### Exercise goal:
Word for word, print each line of the listing below; pictures stay out.

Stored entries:
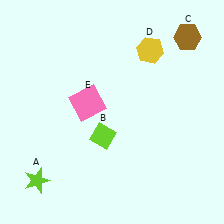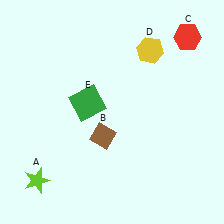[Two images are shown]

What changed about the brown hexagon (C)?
In Image 1, C is brown. In Image 2, it changed to red.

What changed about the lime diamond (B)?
In Image 1, B is lime. In Image 2, it changed to brown.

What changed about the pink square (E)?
In Image 1, E is pink. In Image 2, it changed to green.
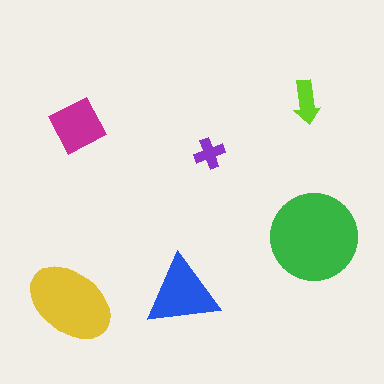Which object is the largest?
The green circle.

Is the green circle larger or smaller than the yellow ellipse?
Larger.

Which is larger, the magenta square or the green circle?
The green circle.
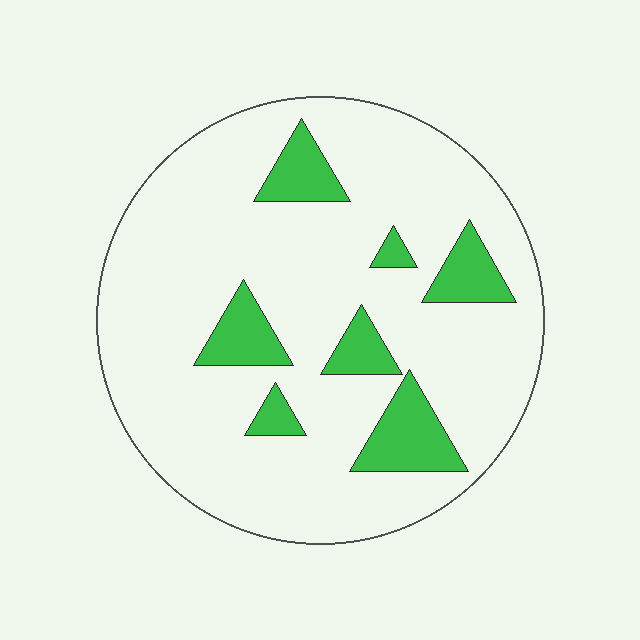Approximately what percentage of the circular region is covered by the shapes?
Approximately 15%.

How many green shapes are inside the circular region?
7.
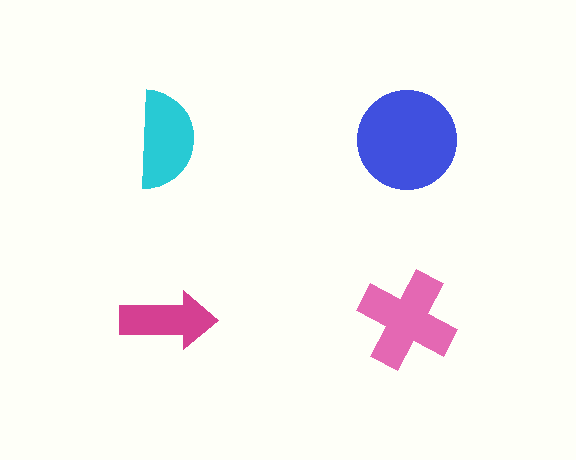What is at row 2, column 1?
A magenta arrow.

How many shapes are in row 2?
2 shapes.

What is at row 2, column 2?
A pink cross.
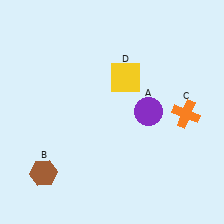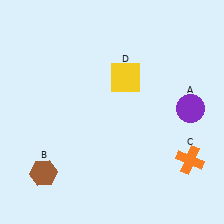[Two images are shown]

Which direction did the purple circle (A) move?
The purple circle (A) moved right.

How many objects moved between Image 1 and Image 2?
2 objects moved between the two images.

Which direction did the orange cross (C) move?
The orange cross (C) moved down.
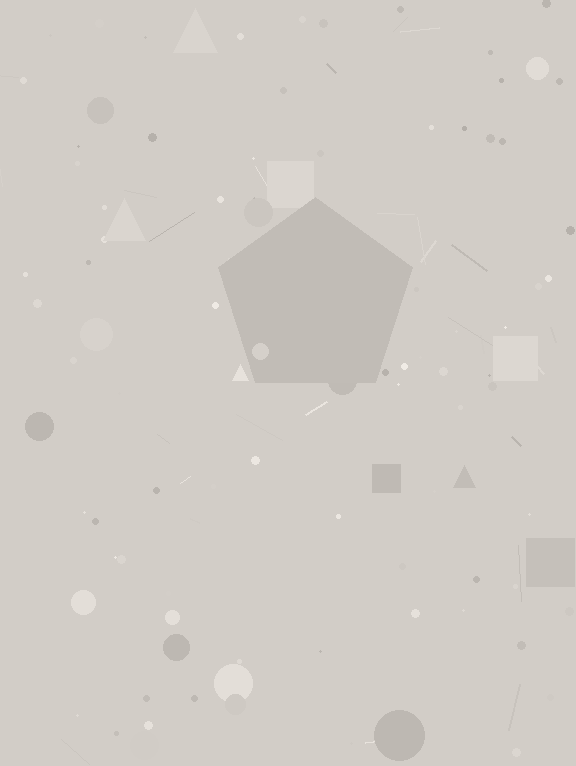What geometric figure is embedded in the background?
A pentagon is embedded in the background.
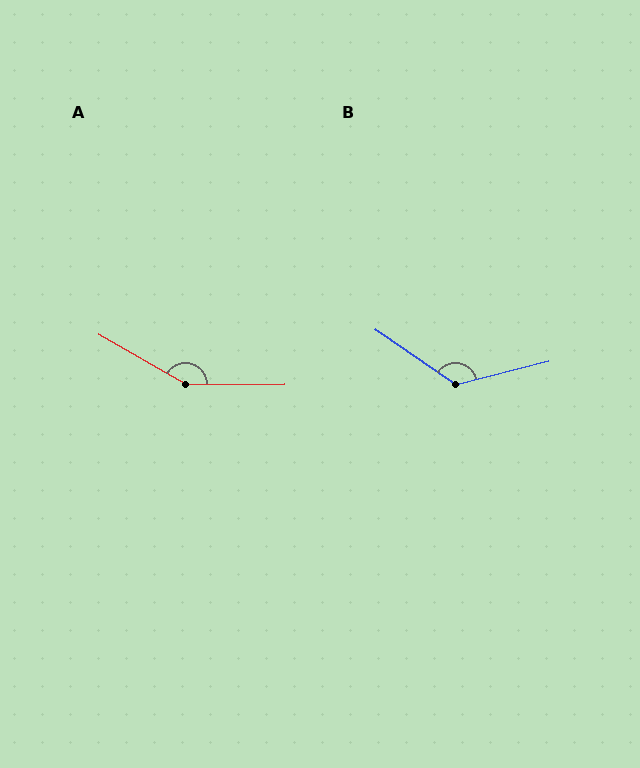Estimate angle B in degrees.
Approximately 131 degrees.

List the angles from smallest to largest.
B (131°), A (150°).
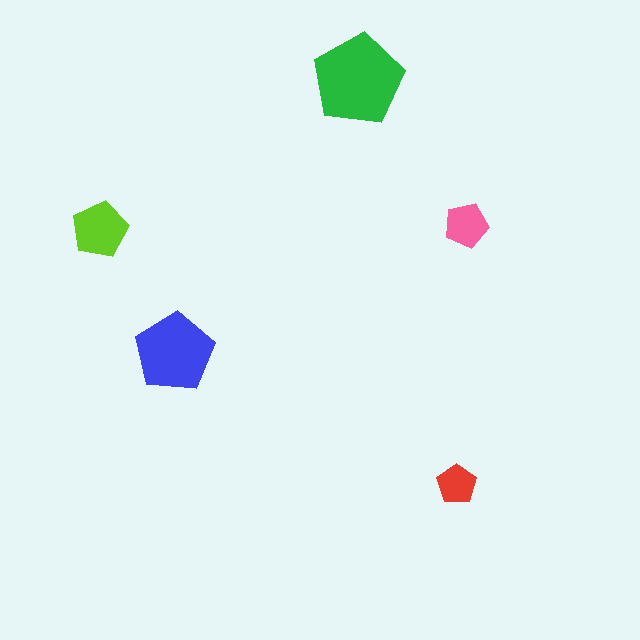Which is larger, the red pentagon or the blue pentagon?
The blue one.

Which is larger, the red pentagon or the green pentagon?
The green one.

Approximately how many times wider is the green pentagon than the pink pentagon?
About 2 times wider.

### Response to this exercise:
[Two images are shown]

What changed about the brown hexagon (C)?
In Image 1, C is brown. In Image 2, it changed to red.

What changed about the lime diamond (B)?
In Image 1, B is lime. In Image 2, it changed to brown.

What changed about the pink square (E)?
In Image 1, E is pink. In Image 2, it changed to green.
Which object is the largest?
The green circle.

Is the green circle larger or smaller than the yellow ellipse?
Larger.

Which is larger, the magenta square or the green circle?
The green circle.
Approximately what percentage of the circular region is covered by the shapes?
Approximately 15%.

How many green shapes are inside the circular region?
7.
What is at row 2, column 1?
A magenta arrow.

How many shapes are in row 2?
2 shapes.

What is at row 2, column 2?
A pink cross.
[Two images are shown]

Which direction did the purple circle (A) move?
The purple circle (A) moved right.

How many objects moved between Image 1 and Image 2?
2 objects moved between the two images.

Which direction did the orange cross (C) move?
The orange cross (C) moved down.
What geometric figure is embedded in the background?
A pentagon is embedded in the background.
Estimate angle B in degrees.
Approximately 131 degrees.

List the angles from smallest to largest.
B (131°), A (150°).
Which is larger, the red pentagon or the blue pentagon?
The blue one.

Which is larger, the red pentagon or the green pentagon?
The green one.

Approximately how many times wider is the green pentagon than the pink pentagon?
About 2 times wider.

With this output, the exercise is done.